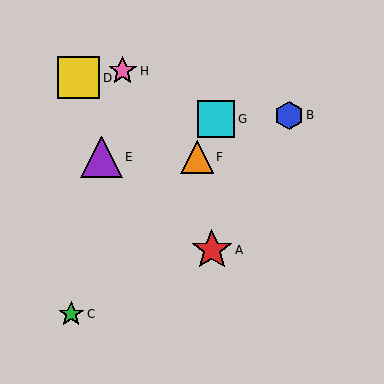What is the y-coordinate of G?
Object G is at y≈119.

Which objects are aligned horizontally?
Objects E, F are aligned horizontally.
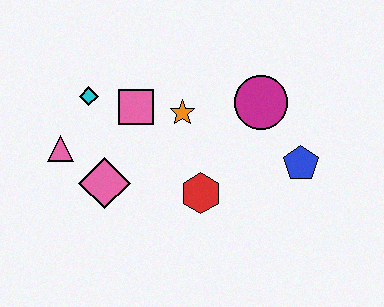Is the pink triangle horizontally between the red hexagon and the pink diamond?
No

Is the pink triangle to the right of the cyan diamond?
No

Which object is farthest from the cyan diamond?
The blue pentagon is farthest from the cyan diamond.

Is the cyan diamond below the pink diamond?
No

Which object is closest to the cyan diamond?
The pink square is closest to the cyan diamond.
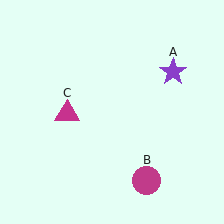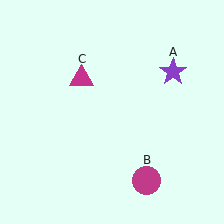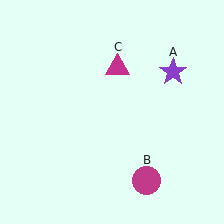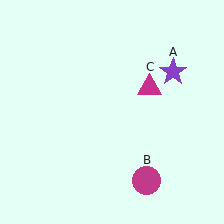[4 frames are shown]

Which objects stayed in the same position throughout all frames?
Purple star (object A) and magenta circle (object B) remained stationary.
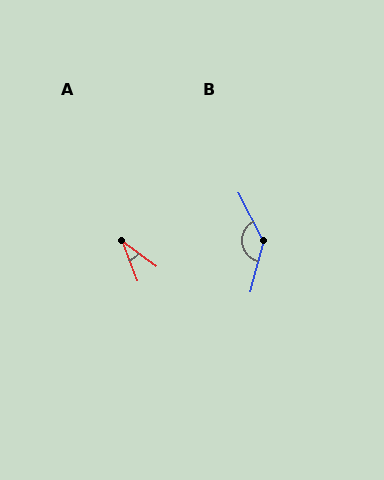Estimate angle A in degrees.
Approximately 32 degrees.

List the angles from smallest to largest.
A (32°), B (138°).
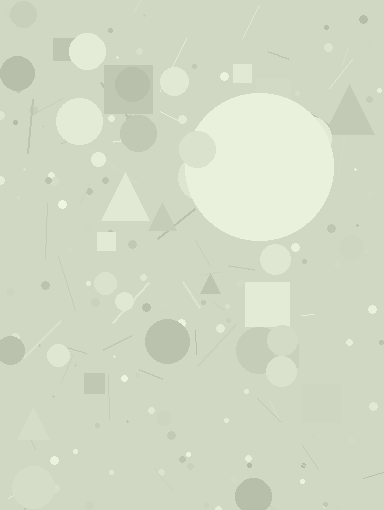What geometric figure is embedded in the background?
A circle is embedded in the background.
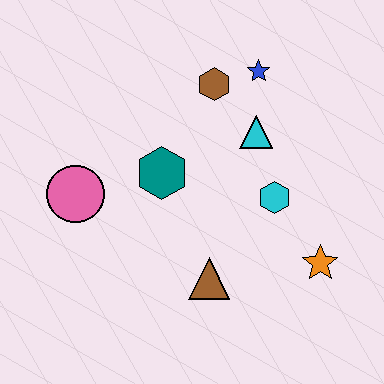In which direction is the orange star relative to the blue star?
The orange star is below the blue star.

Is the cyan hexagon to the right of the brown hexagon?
Yes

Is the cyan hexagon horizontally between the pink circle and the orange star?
Yes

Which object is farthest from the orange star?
The pink circle is farthest from the orange star.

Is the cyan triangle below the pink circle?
No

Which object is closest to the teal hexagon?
The pink circle is closest to the teal hexagon.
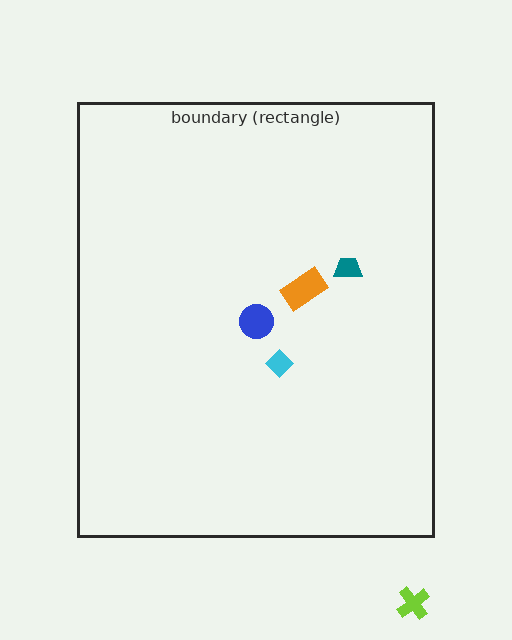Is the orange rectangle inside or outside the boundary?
Inside.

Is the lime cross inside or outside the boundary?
Outside.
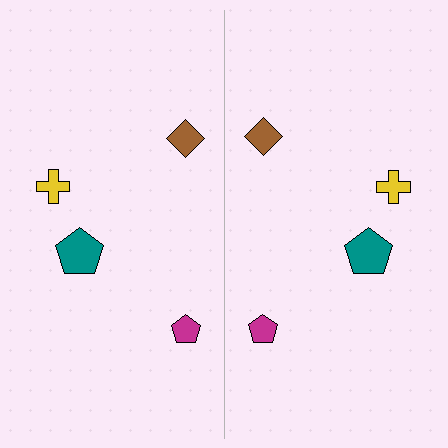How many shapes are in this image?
There are 8 shapes in this image.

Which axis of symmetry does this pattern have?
The pattern has a vertical axis of symmetry running through the center of the image.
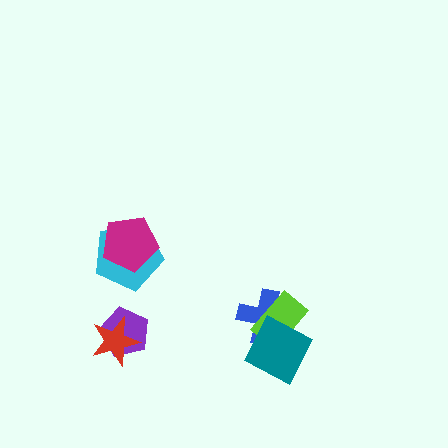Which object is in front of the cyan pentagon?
The magenta pentagon is in front of the cyan pentagon.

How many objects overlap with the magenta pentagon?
1 object overlaps with the magenta pentagon.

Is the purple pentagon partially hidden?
Yes, it is partially covered by another shape.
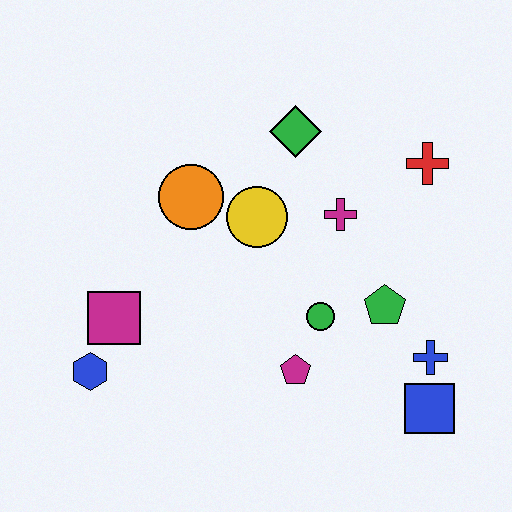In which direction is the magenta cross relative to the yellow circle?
The magenta cross is to the right of the yellow circle.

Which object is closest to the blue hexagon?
The magenta square is closest to the blue hexagon.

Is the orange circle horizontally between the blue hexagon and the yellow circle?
Yes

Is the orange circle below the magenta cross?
No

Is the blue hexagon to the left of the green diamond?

WHAT NEEDS TO BE DONE: Extract, word for word, each line from the one that contains "Is the cyan hexagon horizontally" through the final line of the data above. Leave the pictures out.

WRITTEN SOLUTION:
Is the cyan hexagon horizontally between the pink circle and the orange star?
Yes

Which object is farthest from the orange star?
The pink circle is farthest from the orange star.

Is the cyan triangle below the pink circle?
No

Which object is closest to the teal hexagon?
The pink circle is closest to the teal hexagon.
Is the orange rectangle inside or outside the boundary?
Inside.

Is the lime cross inside or outside the boundary?
Outside.
How many shapes are in this image?
There are 8 shapes in this image.

Which axis of symmetry does this pattern have?
The pattern has a vertical axis of symmetry running through the center of the image.
Which object is in front of the cyan pentagon?
The magenta pentagon is in front of the cyan pentagon.

How many objects overlap with the magenta pentagon?
1 object overlaps with the magenta pentagon.

Is the purple pentagon partially hidden?
Yes, it is partially covered by another shape.
In which direction is the magenta cross relative to the yellow circle?
The magenta cross is to the right of the yellow circle.

Which object is closest to the blue hexagon?
The magenta square is closest to the blue hexagon.

Is the orange circle horizontally between the blue hexagon and the yellow circle?
Yes

Is the orange circle below the magenta cross?
No

Is the blue hexagon to the left of the green diamond?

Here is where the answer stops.